→ **Given task**:
Copy the records below exactly, starting at the line that contains "Is the pink" and ending at the line that contains "Which cluster is"; leave out any pictures.

→ **Input material**:
....

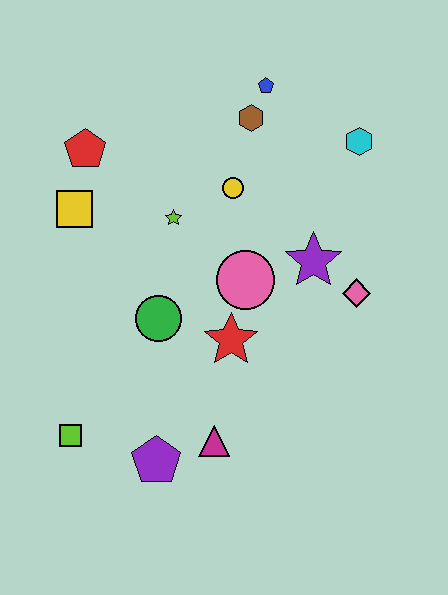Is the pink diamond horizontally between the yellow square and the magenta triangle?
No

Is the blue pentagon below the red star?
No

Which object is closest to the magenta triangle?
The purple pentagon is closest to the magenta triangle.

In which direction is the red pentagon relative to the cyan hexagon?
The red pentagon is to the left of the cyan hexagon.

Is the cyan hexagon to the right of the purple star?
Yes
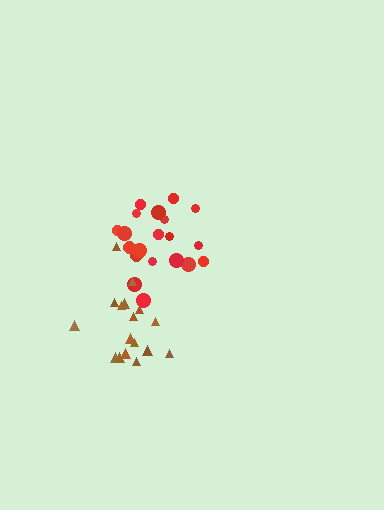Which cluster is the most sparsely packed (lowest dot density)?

....

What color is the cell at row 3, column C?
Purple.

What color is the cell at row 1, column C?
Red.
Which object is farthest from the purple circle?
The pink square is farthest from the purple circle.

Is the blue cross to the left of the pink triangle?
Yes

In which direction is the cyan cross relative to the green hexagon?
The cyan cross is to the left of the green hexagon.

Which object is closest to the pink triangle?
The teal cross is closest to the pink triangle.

....

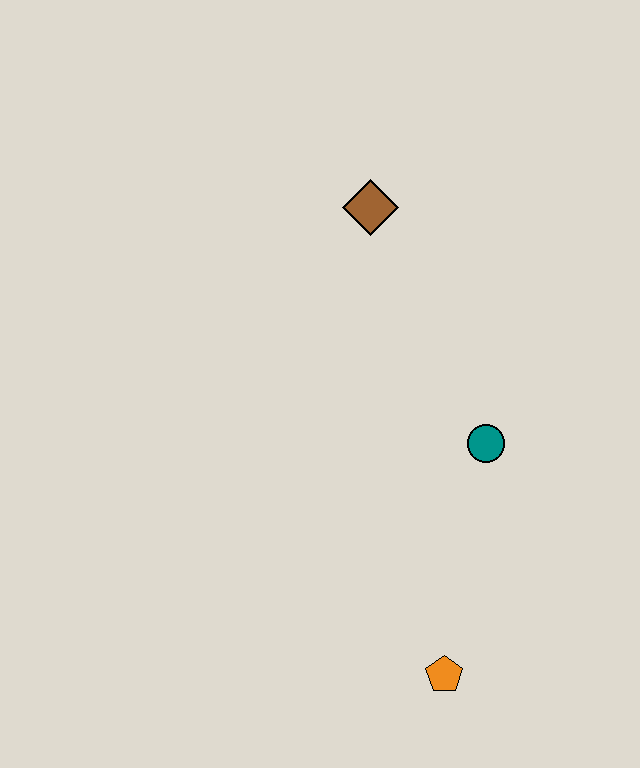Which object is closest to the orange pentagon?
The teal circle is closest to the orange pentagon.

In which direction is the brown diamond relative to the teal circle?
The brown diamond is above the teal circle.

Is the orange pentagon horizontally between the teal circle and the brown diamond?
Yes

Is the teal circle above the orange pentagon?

....

→ **Reply**:
Is the pink diamond horizontally between the yellow square and the magenta triangle?
No

Is the blue pentagon below the red star?
No

Which object is closest to the magenta triangle?
The purple pentagon is closest to the magenta triangle.

In which direction is the red pentagon relative to the cyan hexagon?
The red pentagon is to the left of the cyan hexagon.

Is the cyan hexagon to the right of the purple star?
Yes
Which cluster is the most sparsely packed (lowest dot density)?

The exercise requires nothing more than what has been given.